__EXERCISE DESCRIPTION__
Copy each line of the data below exactly, leaving out pictures.

__RECORDS FOR PROCESSING__
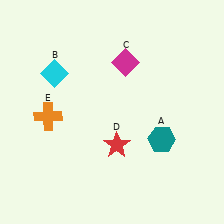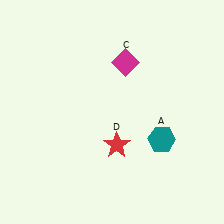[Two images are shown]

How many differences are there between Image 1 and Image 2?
There are 2 differences between the two images.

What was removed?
The cyan diamond (B), the orange cross (E) were removed in Image 2.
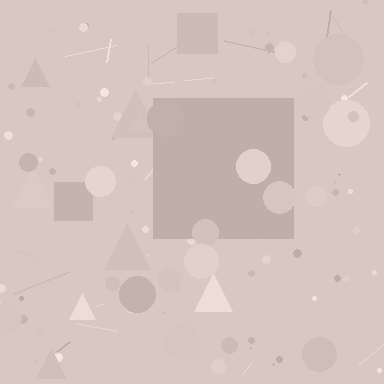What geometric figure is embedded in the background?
A square is embedded in the background.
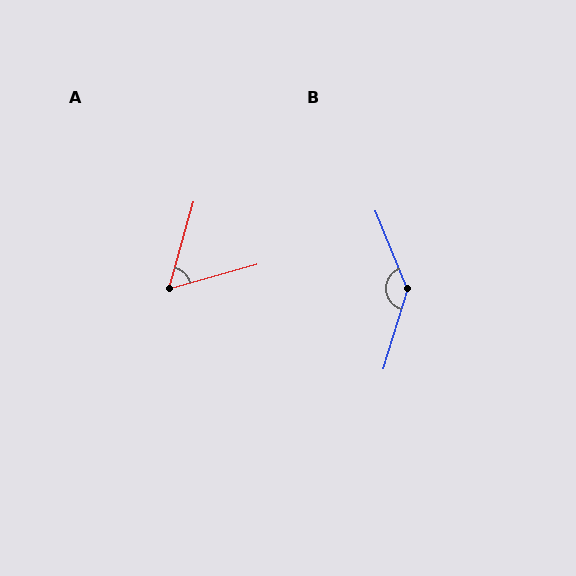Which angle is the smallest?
A, at approximately 58 degrees.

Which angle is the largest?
B, at approximately 141 degrees.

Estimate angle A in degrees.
Approximately 58 degrees.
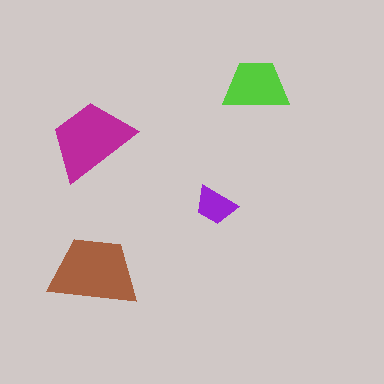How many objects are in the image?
There are 4 objects in the image.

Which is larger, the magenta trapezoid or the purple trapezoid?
The magenta one.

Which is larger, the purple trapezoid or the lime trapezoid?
The lime one.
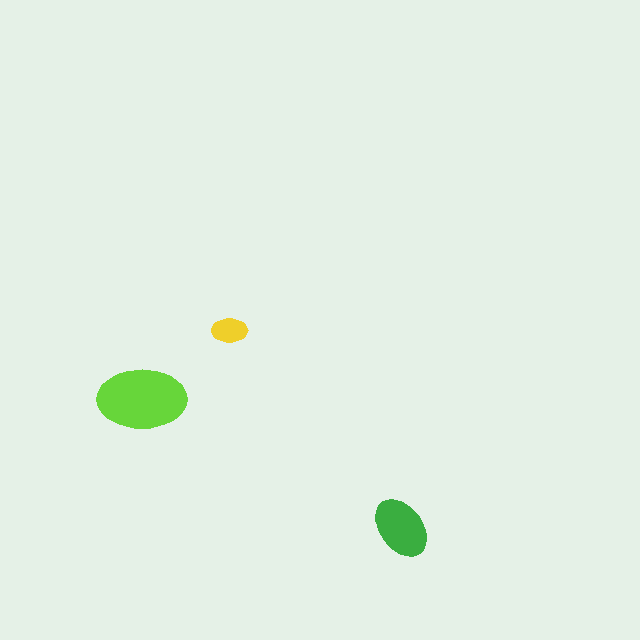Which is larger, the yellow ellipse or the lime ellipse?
The lime one.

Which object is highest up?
The yellow ellipse is topmost.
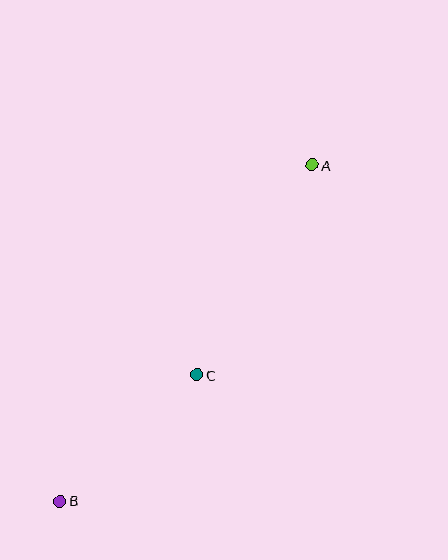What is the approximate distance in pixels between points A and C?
The distance between A and C is approximately 239 pixels.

__RESPONSE TO THE TASK__
[Two images are shown]

How many differences are there between Image 1 and Image 2?
There are 2 differences between the two images.

What was removed?
The cyan diamond (B), the orange cross (E) were removed in Image 2.
What geometric figure is embedded in the background?
A square is embedded in the background.
Which angle is the smallest?
A, at approximately 58 degrees.

Which angle is the largest?
B, at approximately 141 degrees.

Estimate angle A in degrees.
Approximately 58 degrees.
How many objects are in the image?
There are 4 objects in the image.

Which is larger, the magenta trapezoid or the purple trapezoid?
The magenta one.

Which is larger, the purple trapezoid or the lime trapezoid?
The lime one.
Which is larger, the yellow ellipse or the lime ellipse?
The lime one.

Which object is highest up?
The yellow ellipse is topmost.
What is the approximate distance in pixels between points A and C?
The distance between A and C is approximately 239 pixels.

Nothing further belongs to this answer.